_TASK TO COMPLETE_.
From the line that holds "If you moved" to the last line of the data, copy everything exactly; leave out all the rest.

_RECORDS FOR PROCESSING_.
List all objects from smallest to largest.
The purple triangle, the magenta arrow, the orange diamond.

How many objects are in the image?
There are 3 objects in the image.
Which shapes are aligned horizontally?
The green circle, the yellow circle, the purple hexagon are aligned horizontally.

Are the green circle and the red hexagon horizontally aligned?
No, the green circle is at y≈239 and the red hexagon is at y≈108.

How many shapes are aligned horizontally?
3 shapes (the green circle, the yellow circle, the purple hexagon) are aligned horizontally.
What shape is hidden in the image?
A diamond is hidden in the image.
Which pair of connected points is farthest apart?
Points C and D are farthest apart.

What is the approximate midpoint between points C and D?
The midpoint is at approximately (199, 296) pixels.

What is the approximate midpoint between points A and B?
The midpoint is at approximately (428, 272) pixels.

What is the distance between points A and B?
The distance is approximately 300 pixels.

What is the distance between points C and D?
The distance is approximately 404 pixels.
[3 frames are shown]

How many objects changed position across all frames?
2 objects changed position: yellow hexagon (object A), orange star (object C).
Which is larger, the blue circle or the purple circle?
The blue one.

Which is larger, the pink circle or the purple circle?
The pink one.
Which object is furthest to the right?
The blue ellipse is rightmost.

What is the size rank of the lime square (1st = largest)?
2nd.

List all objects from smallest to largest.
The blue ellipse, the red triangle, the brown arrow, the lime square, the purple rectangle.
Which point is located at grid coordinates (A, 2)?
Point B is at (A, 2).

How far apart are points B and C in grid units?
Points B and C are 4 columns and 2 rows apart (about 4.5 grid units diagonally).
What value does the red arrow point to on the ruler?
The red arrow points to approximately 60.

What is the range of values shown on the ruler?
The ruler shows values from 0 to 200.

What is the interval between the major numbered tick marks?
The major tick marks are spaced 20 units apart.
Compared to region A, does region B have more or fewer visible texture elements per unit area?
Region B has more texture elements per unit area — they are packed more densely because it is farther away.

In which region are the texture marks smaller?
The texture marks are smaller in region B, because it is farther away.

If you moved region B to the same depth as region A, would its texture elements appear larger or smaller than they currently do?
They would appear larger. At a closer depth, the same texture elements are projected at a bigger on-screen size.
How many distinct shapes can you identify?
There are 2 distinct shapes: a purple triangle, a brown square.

_EXERCISE SOLUTION_.
If you moved region B to the same depth as region A, would its texture elements appear larger or smaller than they currently do?
They would appear larger. At a closer depth, the same texture elements are projected at a bigger on-screen size.
How many distinct shapes can you identify?
There are 2 distinct shapes: a purple triangle, a brown square.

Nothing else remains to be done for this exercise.